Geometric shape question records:
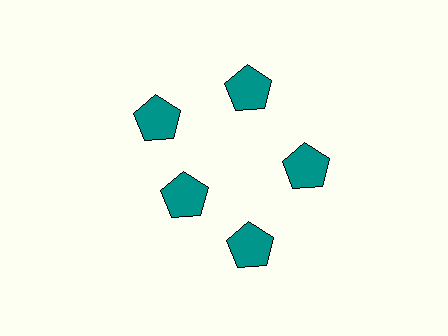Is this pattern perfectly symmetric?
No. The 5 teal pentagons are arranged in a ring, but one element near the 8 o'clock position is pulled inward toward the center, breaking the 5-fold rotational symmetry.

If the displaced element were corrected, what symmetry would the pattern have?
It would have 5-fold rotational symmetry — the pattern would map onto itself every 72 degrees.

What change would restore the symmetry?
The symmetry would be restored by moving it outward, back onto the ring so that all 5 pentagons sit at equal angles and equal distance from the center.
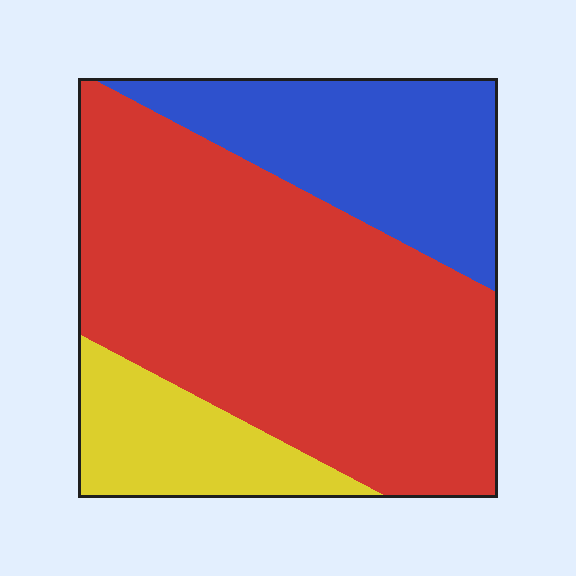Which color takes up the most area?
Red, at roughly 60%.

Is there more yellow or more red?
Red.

*Exercise requirements:* The records above must be transcribed exactly. Pictures are left out of the copy.

*Task answer:*
Is this pattern perfectly symmetric?
No. The 5 teal pentagons are arranged in a ring, but one element near the 8 o'clock position is pulled inward toward the center, breaking the 5-fold rotational symmetry.

If the displaced element were corrected, what symmetry would the pattern have?
It would have 5-fold rotational symmetry — the pattern would map onto itself every 72 degrees.

What change would restore the symmetry?
The symmetry would be restored by moving it outward, back onto the ring so that all 5 pentagons sit at equal angles and equal distance from the center.
Which color takes up the most area?
Red, at roughly 60%.

Is there more yellow or more red?
Red.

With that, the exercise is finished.